** START **
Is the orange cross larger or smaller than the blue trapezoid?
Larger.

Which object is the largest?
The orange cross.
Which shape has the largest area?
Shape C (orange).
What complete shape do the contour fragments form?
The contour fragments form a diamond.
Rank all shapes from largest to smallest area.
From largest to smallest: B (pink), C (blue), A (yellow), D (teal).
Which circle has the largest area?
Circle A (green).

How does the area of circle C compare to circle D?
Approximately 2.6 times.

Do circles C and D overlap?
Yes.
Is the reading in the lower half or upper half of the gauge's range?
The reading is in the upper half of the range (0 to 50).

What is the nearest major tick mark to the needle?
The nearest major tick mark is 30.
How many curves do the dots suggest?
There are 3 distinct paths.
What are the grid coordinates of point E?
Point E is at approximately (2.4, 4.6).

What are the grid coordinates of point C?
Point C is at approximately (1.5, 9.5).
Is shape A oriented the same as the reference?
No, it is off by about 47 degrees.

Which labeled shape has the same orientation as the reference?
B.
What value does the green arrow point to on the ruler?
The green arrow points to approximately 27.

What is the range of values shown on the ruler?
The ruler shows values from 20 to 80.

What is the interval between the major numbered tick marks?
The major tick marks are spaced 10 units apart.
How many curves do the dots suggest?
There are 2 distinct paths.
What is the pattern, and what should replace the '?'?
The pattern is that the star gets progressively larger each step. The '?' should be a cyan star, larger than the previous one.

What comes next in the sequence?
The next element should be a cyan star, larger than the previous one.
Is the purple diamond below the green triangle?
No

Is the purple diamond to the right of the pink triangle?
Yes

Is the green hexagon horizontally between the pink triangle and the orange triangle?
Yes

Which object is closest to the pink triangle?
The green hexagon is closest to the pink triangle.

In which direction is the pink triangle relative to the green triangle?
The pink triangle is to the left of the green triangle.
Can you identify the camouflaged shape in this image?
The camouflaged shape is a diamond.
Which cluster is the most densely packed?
** END **
## [WHAT TO DO]
Make an exact copy of every line in the data.

## [WRITTEN SOLUTION]
Is the orange cross larger or smaller than the blue trapezoid?
Larger.

Which object is the largest?
The orange cross.
Which shape has the largest area?
Shape C (orange).
What complete shape do the contour fragments form?
The contour fragments form a diamond.
Rank all shapes from largest to smallest area.
From largest to smallest: B (pink), C (blue), A (yellow), D (teal).
Which circle has the largest area?
Circle A (green).

How does the area of circle C compare to circle D?
Approximately 2.6 times.

Do circles C and D overlap?
Yes.
Is the reading in the lower half or upper half of the gauge's range?
The reading is in the upper half of the range (0 to 50).

What is the nearest major tick mark to the needle?
The nearest major tick mark is 30.
How many curves do the dots suggest?
There are 3 distinct paths.
What are the grid coordinates of point E?
Point E is at approximately (2.4, 4.6).

What are the grid coordinates of point C?
Point C is at approximately (1.5, 9.5).
Is shape A oriented the same as the reference?
No, it is off by about 47 degrees.

Which labeled shape has the same orientation as the reference?
B.
What value does the green arrow point to on the ruler?
The green arrow points to approximately 27.

What is the range of values shown on the ruler?
The ruler shows values from 20 to 80.

What is the interval between the major numbered tick marks?
The major tick marks are spaced 10 units apart.
How many curves do the dots suggest?
There are 2 distinct paths.
What is the pattern, and what should replace the '?'?
The pattern is that the star gets progressively larger each step. The '?' should be a cyan star, larger than the previous one.

What comes next in the sequence?
The next element should be a cyan star, larger than the previous one.
Is the purple diamond below the green triangle?
No

Is the purple diamond to the right of the pink triangle?
Yes

Is the green hexagon horizontally between the pink triangle and the orange triangle?
Yes

Which object is closest to the pink triangle?
The green hexagon is closest to the pink triangle.

In which direction is the pink triangle relative to the green triangle?
The pink triangle is to the left of the green triangle.
Can you identify the camouflaged shape in this image?
The camouflaged shape is a diamond.
Which cluster is the most densely packed?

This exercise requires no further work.